## [Exercise description]
Output the data word for word, dropping every image.

## [Task inputs]
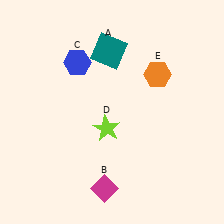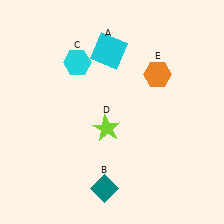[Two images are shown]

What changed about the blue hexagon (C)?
In Image 1, C is blue. In Image 2, it changed to cyan.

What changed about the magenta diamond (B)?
In Image 1, B is magenta. In Image 2, it changed to teal.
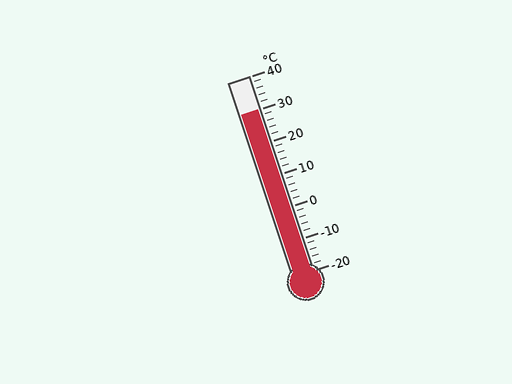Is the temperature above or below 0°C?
The temperature is above 0°C.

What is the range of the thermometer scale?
The thermometer scale ranges from -20°C to 40°C.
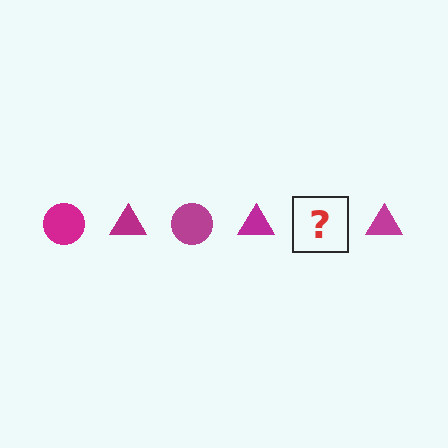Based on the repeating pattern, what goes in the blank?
The blank should be a magenta circle.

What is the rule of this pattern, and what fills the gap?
The rule is that the pattern cycles through circle, triangle shapes in magenta. The gap should be filled with a magenta circle.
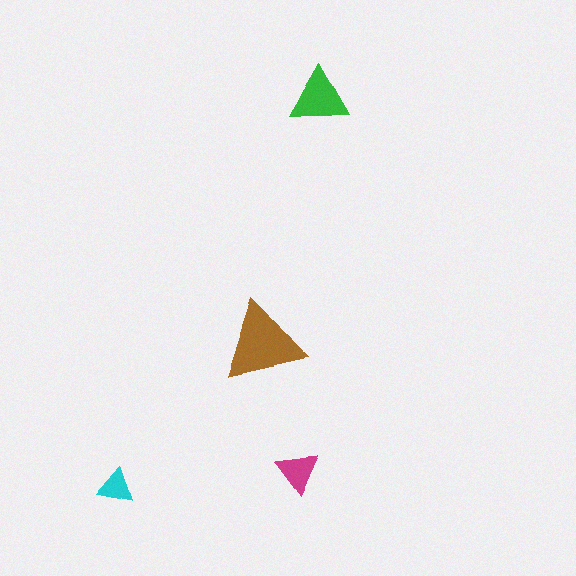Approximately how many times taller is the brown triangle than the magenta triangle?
About 2 times taller.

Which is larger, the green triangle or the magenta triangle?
The green one.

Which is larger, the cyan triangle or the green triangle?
The green one.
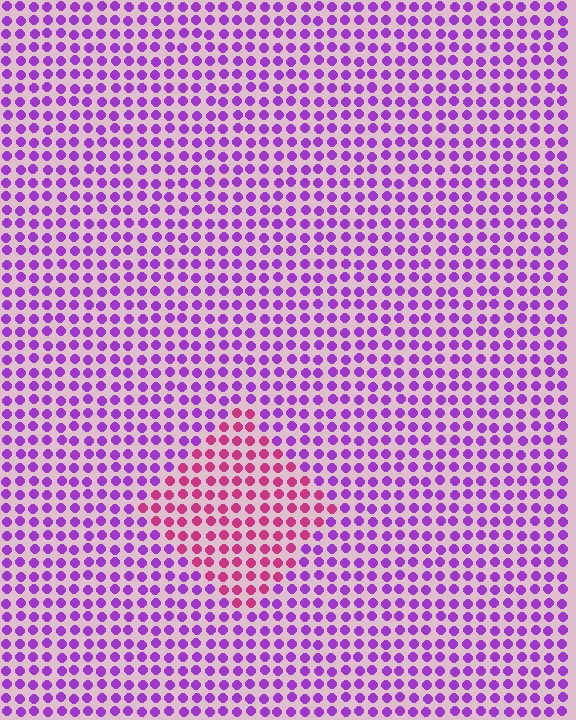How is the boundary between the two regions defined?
The boundary is defined purely by a slight shift in hue (about 45 degrees). Spacing, size, and orientation are identical on both sides.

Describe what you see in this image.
The image is filled with small purple elements in a uniform arrangement. A diamond-shaped region is visible where the elements are tinted to a slightly different hue, forming a subtle color boundary.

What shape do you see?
I see a diamond.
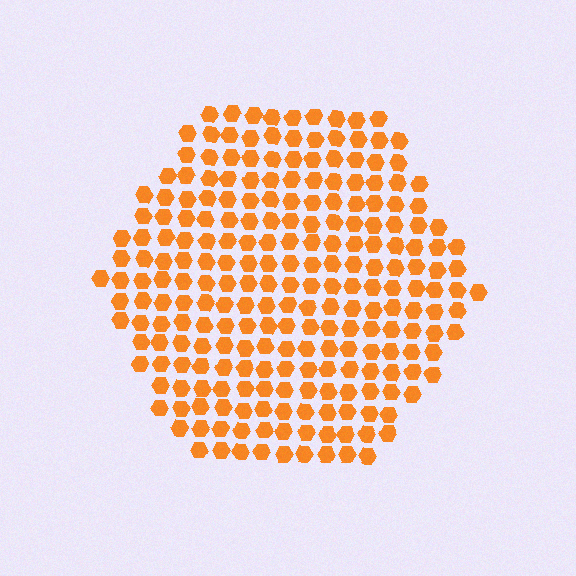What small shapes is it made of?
It is made of small hexagons.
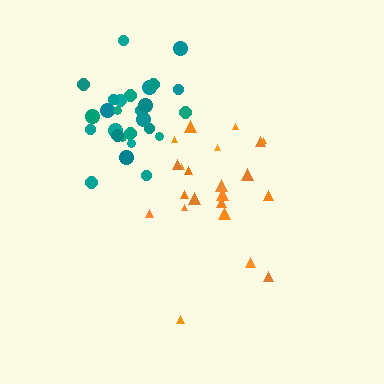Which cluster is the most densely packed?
Teal.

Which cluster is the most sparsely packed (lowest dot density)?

## [The solution]
[Two images are shown]

What changed about the blue hexagon (C)?
In Image 1, C is blue. In Image 2, it changed to cyan.

What changed about the magenta diamond (B)?
In Image 1, B is magenta. In Image 2, it changed to teal.
Is the temperature above or below 0°C?
The temperature is above 0°C.

What is the range of the thermometer scale?
The thermometer scale ranges from -20°C to 40°C.
Based on the repeating pattern, what goes in the blank?
The blank should be a magenta circle.

What is the rule of this pattern, and what fills the gap?
The rule is that the pattern cycles through circle, triangle shapes in magenta. The gap should be filled with a magenta circle.
Approximately how many times taller is the brown triangle than the magenta triangle?
About 2 times taller.

Which is larger, the green triangle or the magenta triangle?
The green one.

Which is larger, the cyan triangle or the green triangle?
The green one.
How is the boundary between the two regions defined?
The boundary is defined purely by a slight shift in hue (about 45 degrees). Spacing, size, and orientation are identical on both sides.

Describe what you see in this image.
The image is filled with small purple elements in a uniform arrangement. A diamond-shaped region is visible where the elements are tinted to a slightly different hue, forming a subtle color boundary.

What shape do you see?
I see a diamond.
What small shapes is it made of?
It is made of small hexagons.
Which cluster is the most densely packed?
Teal.

Which cluster is the most sparsely packed (lowest dot density)?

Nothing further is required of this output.